PROBLEM TO WORK ON:
Quote the data below in full, minus the images.

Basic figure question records

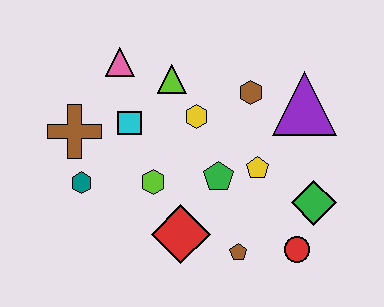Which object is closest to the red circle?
The green diamond is closest to the red circle.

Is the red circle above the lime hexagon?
No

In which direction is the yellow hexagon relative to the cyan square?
The yellow hexagon is to the right of the cyan square.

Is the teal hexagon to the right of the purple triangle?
No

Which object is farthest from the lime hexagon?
The purple triangle is farthest from the lime hexagon.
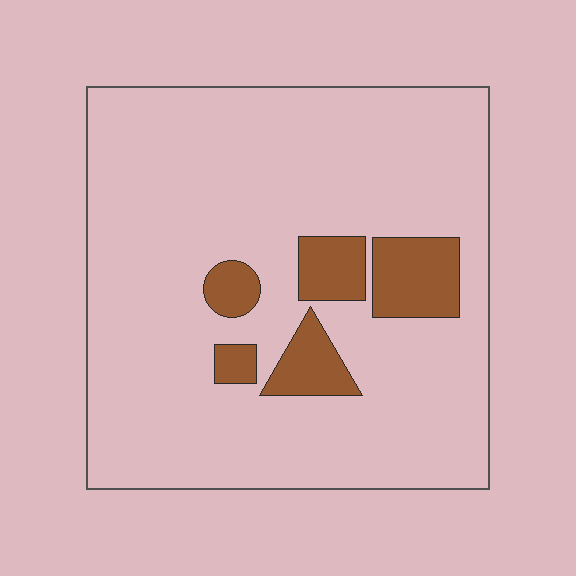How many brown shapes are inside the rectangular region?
5.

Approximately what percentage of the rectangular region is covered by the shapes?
Approximately 15%.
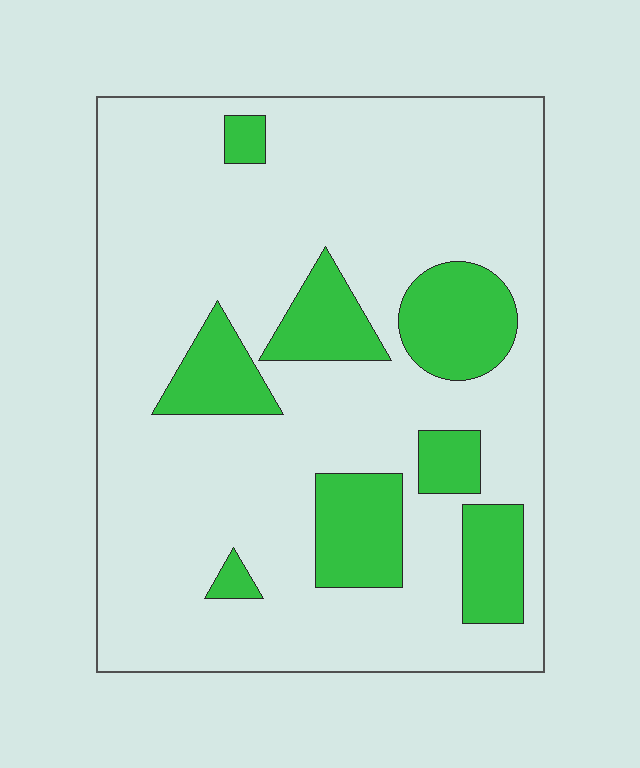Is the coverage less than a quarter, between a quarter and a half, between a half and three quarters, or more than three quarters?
Less than a quarter.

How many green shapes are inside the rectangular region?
8.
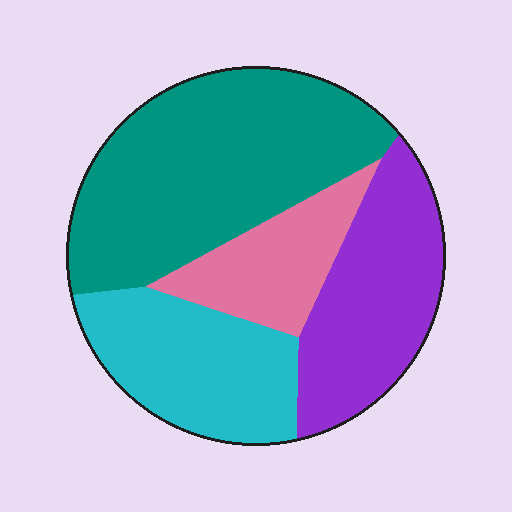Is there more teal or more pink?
Teal.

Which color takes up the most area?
Teal, at roughly 40%.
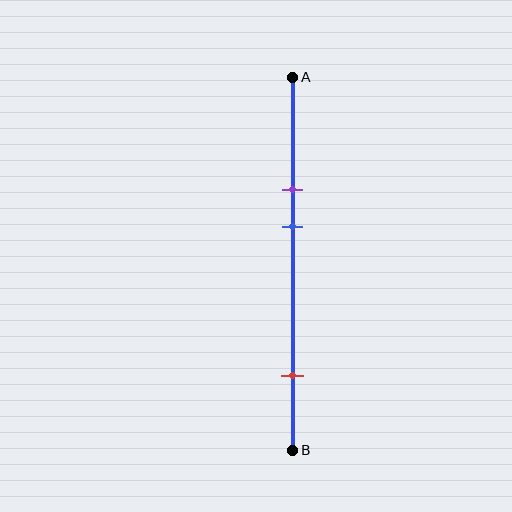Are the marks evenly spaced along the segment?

TASK OUTPUT:
Which object is closest to the red circle?
The green diamond is closest to the red circle.

Is the red circle above the lime hexagon?
No

In which direction is the yellow hexagon relative to the cyan square?
The yellow hexagon is to the right of the cyan square.

Is the teal hexagon to the right of the purple triangle?
No

Which object is farthest from the lime hexagon?
The purple triangle is farthest from the lime hexagon.
How many brown shapes are inside the rectangular region?
5.

Approximately what percentage of the rectangular region is covered by the shapes?
Approximately 15%.
Is the coverage less than a quarter, between a quarter and a half, between a half and three quarters, or more than three quarters?
Less than a quarter.

How many green shapes are inside the rectangular region?
8.
Is there more teal or more pink?
Teal.

Which color takes up the most area?
Teal, at roughly 40%.
Are the marks evenly spaced along the segment?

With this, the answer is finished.